• **WORK INSTRUCTIONS**
Start at the line where "How many red triangles are there?" appears and end at the line where "Which color appears most frequently?" appears; repeat those lines exactly, both ends included, leaving pictures behind.

• **STORED DATA**
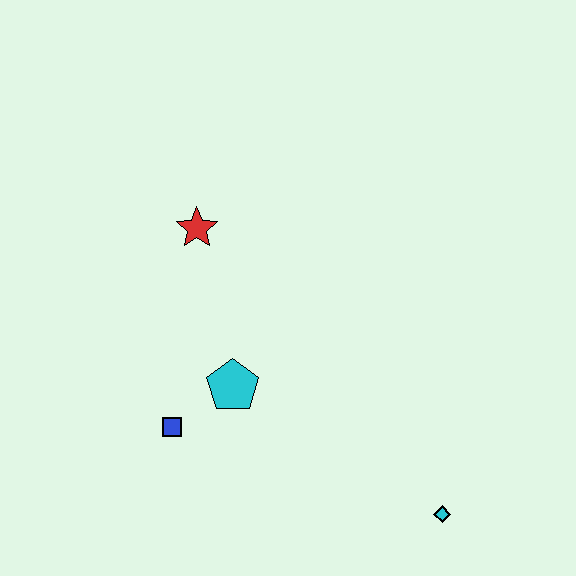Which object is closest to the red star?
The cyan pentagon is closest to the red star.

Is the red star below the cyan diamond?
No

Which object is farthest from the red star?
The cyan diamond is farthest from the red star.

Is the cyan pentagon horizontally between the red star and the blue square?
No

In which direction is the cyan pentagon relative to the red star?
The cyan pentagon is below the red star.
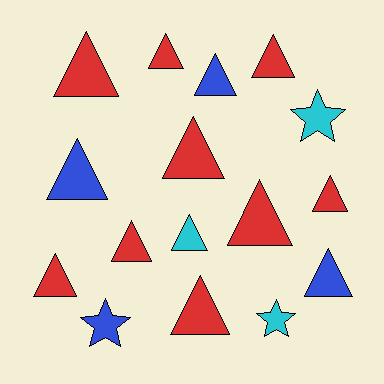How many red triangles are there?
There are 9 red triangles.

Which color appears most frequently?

==

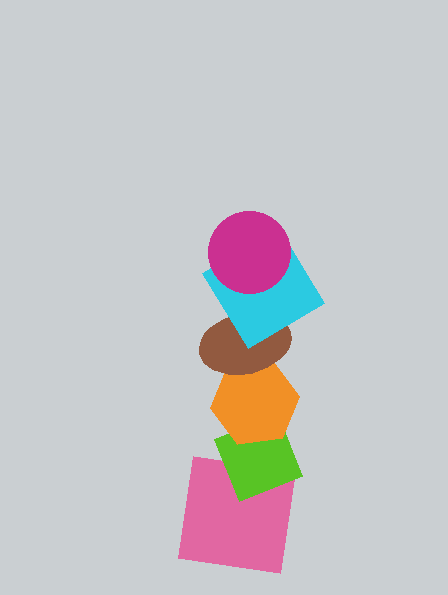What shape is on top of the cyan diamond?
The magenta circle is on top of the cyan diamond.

• **EXERCISE SOLUTION**
How many red triangles are there?
There are 9 red triangles.

Which color appears most frequently?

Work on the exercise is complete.